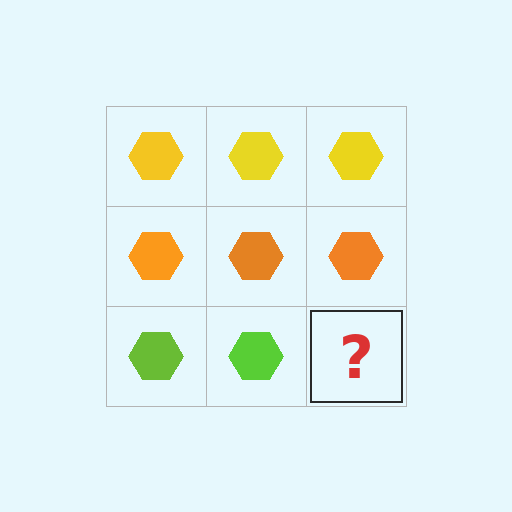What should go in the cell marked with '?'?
The missing cell should contain a lime hexagon.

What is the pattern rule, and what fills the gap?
The rule is that each row has a consistent color. The gap should be filled with a lime hexagon.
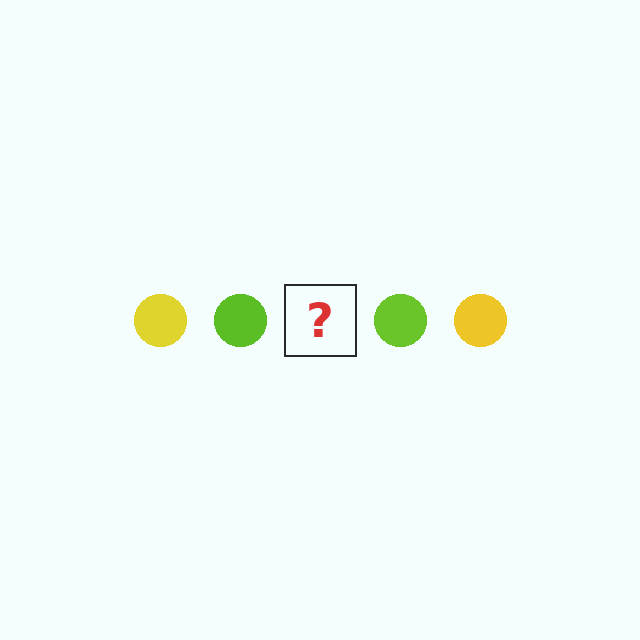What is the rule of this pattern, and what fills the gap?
The rule is that the pattern cycles through yellow, lime circles. The gap should be filled with a yellow circle.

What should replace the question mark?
The question mark should be replaced with a yellow circle.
- - - -
Print the lines from the one holding "What is the rule" through the last line of the records, word for word, and omit the pictures.

What is the rule of this pattern, and what fills the gap?
The rule is that the pattern cycles through yellow, lime circles. The gap should be filled with a yellow circle.

What should replace the question mark?
The question mark should be replaced with a yellow circle.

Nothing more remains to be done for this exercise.